● **Your instructions**
Return all lines that include the string "shown".

(A run of records)
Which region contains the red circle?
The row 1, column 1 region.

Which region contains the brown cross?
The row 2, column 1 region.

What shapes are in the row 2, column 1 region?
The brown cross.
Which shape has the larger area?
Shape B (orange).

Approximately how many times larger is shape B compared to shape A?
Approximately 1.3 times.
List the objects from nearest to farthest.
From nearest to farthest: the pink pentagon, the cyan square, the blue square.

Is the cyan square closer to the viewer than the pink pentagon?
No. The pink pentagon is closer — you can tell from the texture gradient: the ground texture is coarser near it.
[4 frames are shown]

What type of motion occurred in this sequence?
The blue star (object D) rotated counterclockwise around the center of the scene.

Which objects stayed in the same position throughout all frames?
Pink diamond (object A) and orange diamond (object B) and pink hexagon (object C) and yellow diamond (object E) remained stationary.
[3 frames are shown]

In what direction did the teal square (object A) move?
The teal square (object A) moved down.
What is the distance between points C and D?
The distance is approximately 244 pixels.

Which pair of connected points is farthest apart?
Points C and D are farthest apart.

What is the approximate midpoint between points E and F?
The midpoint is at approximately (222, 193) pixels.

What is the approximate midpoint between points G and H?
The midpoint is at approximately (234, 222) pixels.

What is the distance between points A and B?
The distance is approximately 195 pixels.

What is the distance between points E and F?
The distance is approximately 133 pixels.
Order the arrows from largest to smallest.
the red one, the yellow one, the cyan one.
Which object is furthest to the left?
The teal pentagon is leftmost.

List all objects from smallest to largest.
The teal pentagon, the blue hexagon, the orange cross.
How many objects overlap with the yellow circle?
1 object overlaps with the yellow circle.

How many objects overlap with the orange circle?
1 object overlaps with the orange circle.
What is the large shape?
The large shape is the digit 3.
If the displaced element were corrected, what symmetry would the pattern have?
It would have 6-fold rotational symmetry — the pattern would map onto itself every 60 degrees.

...

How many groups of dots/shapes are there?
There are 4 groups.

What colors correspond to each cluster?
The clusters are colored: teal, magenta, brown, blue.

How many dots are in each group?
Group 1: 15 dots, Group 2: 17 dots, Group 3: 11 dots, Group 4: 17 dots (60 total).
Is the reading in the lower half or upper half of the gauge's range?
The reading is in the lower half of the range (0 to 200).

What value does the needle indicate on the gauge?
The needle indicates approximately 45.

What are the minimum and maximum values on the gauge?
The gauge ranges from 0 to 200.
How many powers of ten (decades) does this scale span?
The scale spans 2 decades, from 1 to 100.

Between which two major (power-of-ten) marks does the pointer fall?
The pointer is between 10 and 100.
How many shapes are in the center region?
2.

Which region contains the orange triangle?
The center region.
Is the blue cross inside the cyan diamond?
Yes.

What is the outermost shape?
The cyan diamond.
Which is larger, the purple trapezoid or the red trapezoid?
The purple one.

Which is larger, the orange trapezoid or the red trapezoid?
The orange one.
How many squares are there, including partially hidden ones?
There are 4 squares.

● **Response to this exercise**
[4 frames are shown]
[3 frames are shown]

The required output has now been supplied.